- _Stated task_: Drop every picture, then transcribe the remaining data exactly.

- _Material for this exercise_:

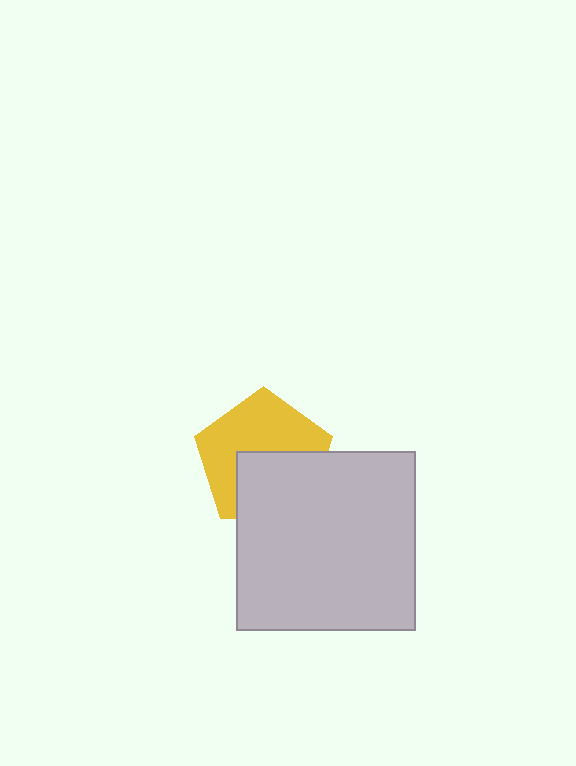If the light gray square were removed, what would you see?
You would see the complete yellow pentagon.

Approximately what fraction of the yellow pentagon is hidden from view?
Roughly 43% of the yellow pentagon is hidden behind the light gray square.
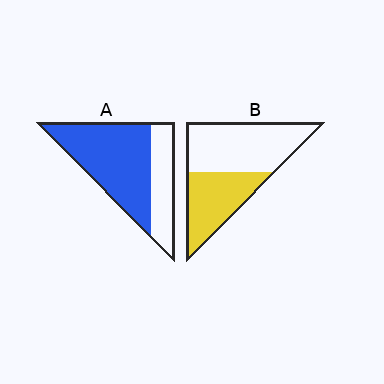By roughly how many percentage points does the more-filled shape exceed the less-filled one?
By roughly 25 percentage points (A over B).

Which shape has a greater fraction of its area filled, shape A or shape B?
Shape A.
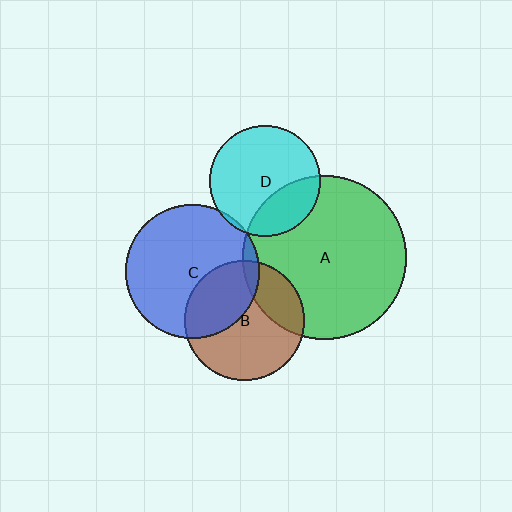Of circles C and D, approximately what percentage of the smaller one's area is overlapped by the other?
Approximately 5%.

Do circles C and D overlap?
Yes.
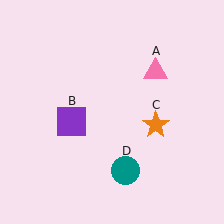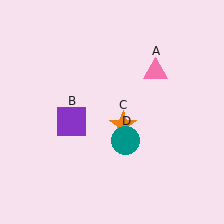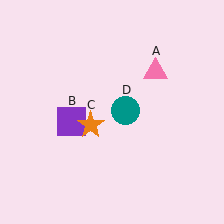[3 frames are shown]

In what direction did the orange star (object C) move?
The orange star (object C) moved left.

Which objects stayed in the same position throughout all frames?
Pink triangle (object A) and purple square (object B) remained stationary.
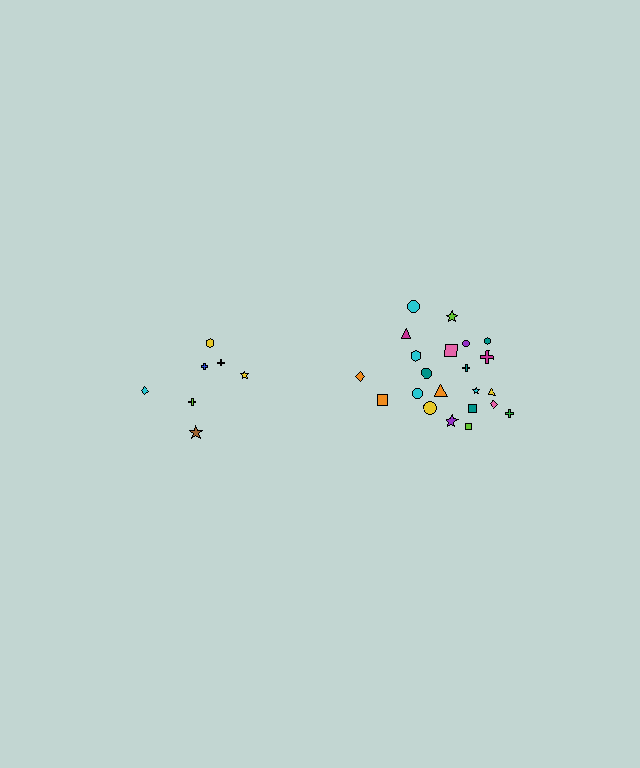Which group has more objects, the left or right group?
The right group.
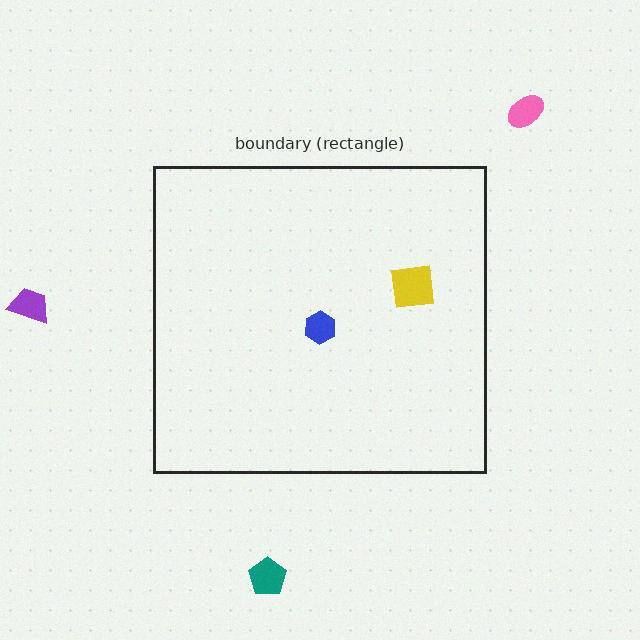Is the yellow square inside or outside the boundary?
Inside.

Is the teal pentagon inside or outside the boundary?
Outside.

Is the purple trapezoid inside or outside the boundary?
Outside.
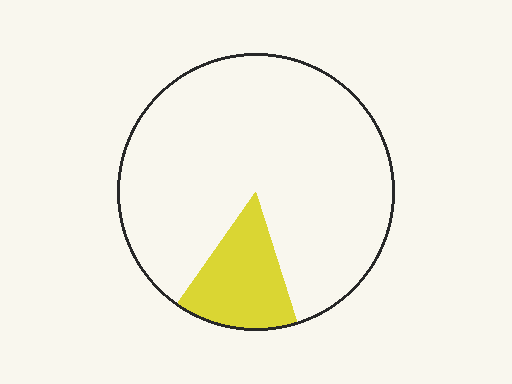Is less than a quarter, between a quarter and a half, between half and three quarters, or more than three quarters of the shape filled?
Less than a quarter.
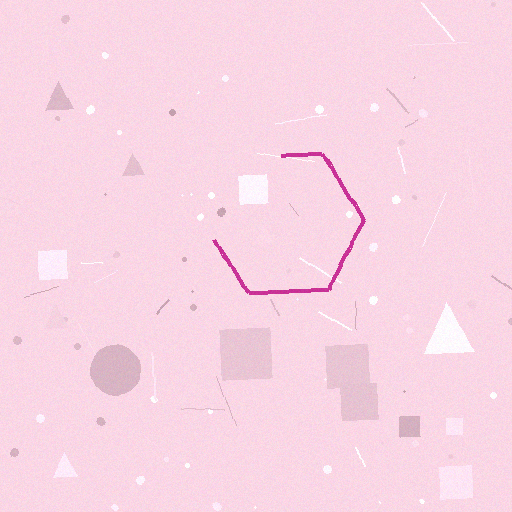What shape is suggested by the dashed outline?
The dashed outline suggests a hexagon.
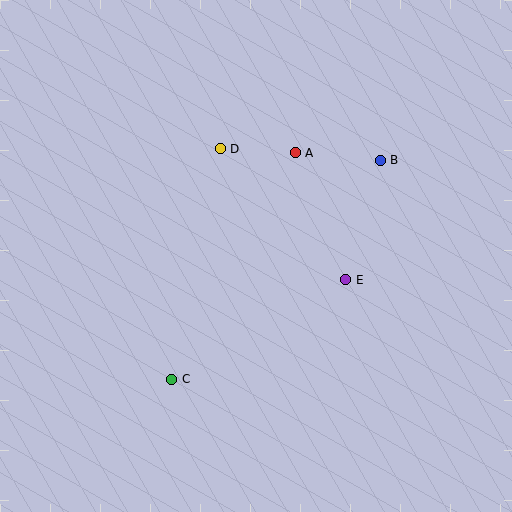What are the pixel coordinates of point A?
Point A is at (295, 153).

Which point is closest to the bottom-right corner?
Point E is closest to the bottom-right corner.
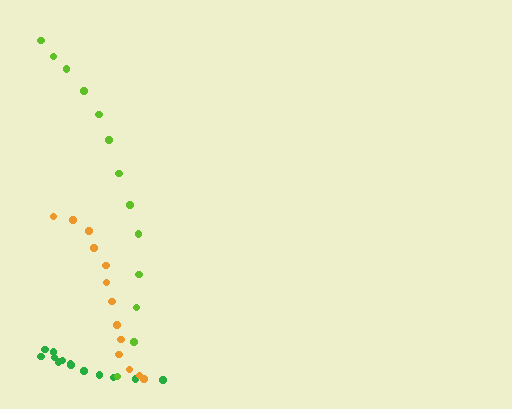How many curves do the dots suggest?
There are 3 distinct paths.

- _Answer to the problem_:
If the light gray square were removed, what would you see?
You would see the complete yellow pentagon.

Approximately what fraction of the yellow pentagon is hidden from view?
Roughly 43% of the yellow pentagon is hidden behind the light gray square.
By roughly how many percentage points does the more-filled shape exceed the less-filled one?
By roughly 25 percentage points (A over B).

Which shape has a greater fraction of its area filled, shape A or shape B?
Shape A.
Of circles C and D, approximately what percentage of the smaller one's area is overlapped by the other?
Approximately 5%.

Do circles C and D overlap?
Yes.
[3 frames are shown]

In what direction did the orange star (object C) move?
The orange star (object C) moved left.

Which objects stayed in the same position throughout all frames?
Pink triangle (object A) and purple square (object B) remained stationary.
Which group has more objects, the left or right group?
The right group.
Is the yellow square inside or outside the boundary?
Inside.

Is the teal pentagon inside or outside the boundary?
Outside.

Is the purple trapezoid inside or outside the boundary?
Outside.
Is less than a quarter, between a quarter and a half, between half and three quarters, or more than three quarters of the shape filled?
Less than a quarter.
What shape is suggested by the dashed outline?
The dashed outline suggests a hexagon.
What are the pixel coordinates of point A?
Point A is at (295, 153).

Which point is closest to the bottom-right corner?
Point E is closest to the bottom-right corner.
How many curves do the dots suggest?
There are 3 distinct paths.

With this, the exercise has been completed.